Data for this exercise —
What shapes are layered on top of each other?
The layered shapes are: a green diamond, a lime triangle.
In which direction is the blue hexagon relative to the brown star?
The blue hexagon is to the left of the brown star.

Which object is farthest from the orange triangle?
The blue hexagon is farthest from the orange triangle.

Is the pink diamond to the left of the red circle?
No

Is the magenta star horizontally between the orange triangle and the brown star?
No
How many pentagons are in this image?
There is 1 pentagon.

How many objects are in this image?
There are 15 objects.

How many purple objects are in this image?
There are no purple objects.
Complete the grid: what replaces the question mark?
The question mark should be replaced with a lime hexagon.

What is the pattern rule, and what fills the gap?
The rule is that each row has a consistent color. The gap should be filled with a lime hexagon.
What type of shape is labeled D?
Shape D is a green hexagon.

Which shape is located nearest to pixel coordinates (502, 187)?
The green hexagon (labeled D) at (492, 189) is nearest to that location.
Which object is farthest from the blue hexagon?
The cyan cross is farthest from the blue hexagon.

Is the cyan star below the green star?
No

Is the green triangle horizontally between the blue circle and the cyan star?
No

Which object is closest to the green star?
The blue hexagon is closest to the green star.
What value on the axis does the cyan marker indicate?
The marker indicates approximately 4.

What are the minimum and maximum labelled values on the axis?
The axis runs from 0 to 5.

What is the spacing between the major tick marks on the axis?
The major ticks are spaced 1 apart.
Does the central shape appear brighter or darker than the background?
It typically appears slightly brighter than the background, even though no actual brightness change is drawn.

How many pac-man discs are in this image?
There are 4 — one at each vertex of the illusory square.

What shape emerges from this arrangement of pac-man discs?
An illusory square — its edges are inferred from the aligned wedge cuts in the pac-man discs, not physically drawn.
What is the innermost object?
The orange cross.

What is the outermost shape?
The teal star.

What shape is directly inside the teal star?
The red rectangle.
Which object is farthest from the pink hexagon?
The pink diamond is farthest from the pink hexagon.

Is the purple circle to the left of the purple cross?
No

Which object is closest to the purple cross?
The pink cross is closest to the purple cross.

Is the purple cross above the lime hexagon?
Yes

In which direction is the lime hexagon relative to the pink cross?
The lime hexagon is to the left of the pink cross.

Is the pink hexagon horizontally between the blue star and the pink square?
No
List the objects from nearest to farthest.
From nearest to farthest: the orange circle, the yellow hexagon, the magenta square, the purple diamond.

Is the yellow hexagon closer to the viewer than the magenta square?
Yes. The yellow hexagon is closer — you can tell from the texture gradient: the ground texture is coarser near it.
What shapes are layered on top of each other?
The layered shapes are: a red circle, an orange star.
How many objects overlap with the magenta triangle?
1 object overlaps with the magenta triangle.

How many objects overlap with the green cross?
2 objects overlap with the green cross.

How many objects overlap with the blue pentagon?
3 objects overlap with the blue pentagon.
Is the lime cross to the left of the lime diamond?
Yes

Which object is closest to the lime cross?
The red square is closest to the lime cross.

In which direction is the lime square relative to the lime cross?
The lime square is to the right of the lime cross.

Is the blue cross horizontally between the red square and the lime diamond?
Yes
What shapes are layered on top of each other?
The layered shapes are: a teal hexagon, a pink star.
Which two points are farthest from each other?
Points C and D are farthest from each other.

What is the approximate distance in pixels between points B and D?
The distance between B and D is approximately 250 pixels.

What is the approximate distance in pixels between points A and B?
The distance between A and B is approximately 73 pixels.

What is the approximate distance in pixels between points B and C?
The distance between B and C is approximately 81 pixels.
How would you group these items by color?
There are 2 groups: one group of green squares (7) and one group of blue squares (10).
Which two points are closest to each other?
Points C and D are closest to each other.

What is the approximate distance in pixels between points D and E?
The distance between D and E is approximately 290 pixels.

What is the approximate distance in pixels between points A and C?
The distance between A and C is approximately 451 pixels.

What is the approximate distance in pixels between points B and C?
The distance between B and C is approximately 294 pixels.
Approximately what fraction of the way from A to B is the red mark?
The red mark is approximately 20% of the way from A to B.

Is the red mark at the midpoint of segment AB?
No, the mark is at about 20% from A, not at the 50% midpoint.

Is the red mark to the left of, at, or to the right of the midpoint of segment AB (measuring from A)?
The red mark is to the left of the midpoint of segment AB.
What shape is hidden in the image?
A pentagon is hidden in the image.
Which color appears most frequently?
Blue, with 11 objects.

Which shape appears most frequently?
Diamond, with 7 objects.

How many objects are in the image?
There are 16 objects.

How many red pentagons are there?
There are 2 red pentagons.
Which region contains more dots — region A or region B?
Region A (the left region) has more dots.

Instructions to follow — Print out every record again, exactly and in full.

Response to the exercise —
What shapes are layered on top of each other?
The layered shapes are: a green diamond, a lime triangle.
In which direction is the blue hexagon relative to the brown star?
The blue hexagon is to the left of the brown star.

Which object is farthest from the orange triangle?
The blue hexagon is farthest from the orange triangle.

Is the pink diamond to the left of the red circle?
No

Is the magenta star horizontally between the orange triangle and the brown star?
No
How many pentagons are in this image?
There is 1 pentagon.

How many objects are in this image?
There are 15 objects.

How many purple objects are in this image?
There are no purple objects.
Complete the grid: what replaces the question mark?
The question mark should be replaced with a lime hexagon.

What is the pattern rule, and what fills the gap?
The rule is that each row has a consistent color. The gap should be filled with a lime hexagon.
What type of shape is labeled D?
Shape D is a green hexagon.

Which shape is located nearest to pixel coordinates (502, 187)?
The green hexagon (labeled D) at (492, 189) is nearest to that location.
Which object is farthest from the blue hexagon?
The cyan cross is farthest from the blue hexagon.

Is the cyan star below the green star?
No

Is the green triangle horizontally between the blue circle and the cyan star?
No

Which object is closest to the green star?
The blue hexagon is closest to the green star.
What value on the axis does the cyan marker indicate?
The marker indicates approximately 4.

What are the minimum and maximum labelled values on the axis?
The axis runs from 0 to 5.

What is the spacing between the major tick marks on the axis?
The major ticks are spaced 1 apart.
Does the central shape appear brighter or darker than the background?
It typically appears slightly brighter than the background, even though no actual brightness change is drawn.

How many pac-man discs are in this image?
There are 4 — one at each vertex of the illusory square.

What shape emerges from this arrangement of pac-man discs?
An illusory square — its edges are inferred from the aligned wedge cuts in the pac-man discs, not physically drawn.
What is the innermost object?
The orange cross.

What is the outermost shape?
The teal star.

What shape is directly inside the teal star?
The red rectangle.
Which object is farthest from the pink hexagon?
The pink diamond is farthest from the pink hexagon.

Is the purple circle to the left of the purple cross?
No

Which object is closest to the purple cross?
The pink cross is closest to the purple cross.

Is the purple cross above the lime hexagon?
Yes

In which direction is the lime hexagon relative to the pink cross?
The lime hexagon is to the left of the pink cross.

Is the pink hexagon horizontally between the blue star and the pink square?
No
List the objects from nearest to farthest.
From nearest to farthest: the orange circle, the yellow hexagon, the magenta square, the purple diamond.

Is the yellow hexagon closer to the viewer than the magenta square?
Yes. The yellow hexagon is closer — you can tell from the texture gradient: the ground texture is coarser near it.
What shapes are layered on top of each other?
The layered shapes are: a red circle, an orange star.
How many objects overlap with the magenta triangle?
1 object overlaps with the magenta triangle.

How many objects overlap with the green cross?
2 objects overlap with the green cross.

How many objects overlap with the blue pentagon?
3 objects overlap with the blue pentagon.
Is the lime cross to the left of the lime diamond?
Yes

Which object is closest to the lime cross?
The red square is closest to the lime cross.

In which direction is the lime square relative to the lime cross?
The lime square is to the right of the lime cross.

Is the blue cross horizontally between the red square and the lime diamond?
Yes
What shapes are layered on top of each other?
The layered shapes are: a teal hexagon, a pink star.
Which two points are farthest from each other?
Points C and D are farthest from each other.

What is the approximate distance in pixels between points B and D?
The distance between B and D is approximately 250 pixels.

What is the approximate distance in pixels between points A and B?
The distance between A and B is approximately 73 pixels.

What is the approximate distance in pixels between points B and C?
The distance between B and C is approximately 81 pixels.
How would you group these items by color?
There are 2 groups: one group of green squares (7) and one group of blue squares (10).
Which two points are closest to each other?
Points C and D are closest to each other.

What is the approximate distance in pixels between points D and E?
The distance between D and E is approximately 290 pixels.

What is the approximate distance in pixels between points A and C?
The distance between A and C is approximately 451 pixels.

What is the approximate distance in pixels between points B and C?
The distance between B and C is approximately 294 pixels.
Approximately what fraction of the way from A to B is the red mark?
The red mark is approximately 20% of the way from A to B.

Is the red mark at the midpoint of segment AB?
No, the mark is at about 20% from A, not at the 50% midpoint.

Is the red mark to the left of, at, or to the right of the midpoint of segment AB (measuring from A)?
The red mark is to the left of the midpoint of segment AB.
What shape is hidden in the image?
A pentagon is hidden in the image.
Which color appears most frequently?
Blue, with 11 objects.

Which shape appears most frequently?
Diamond, with 7 objects.

How many objects are in the image?
There are 16 objects.

How many red pentagons are there?
There are 2 red pentagons.
Which region contains more dots — region A or region B?
Region A (the left region) has more dots.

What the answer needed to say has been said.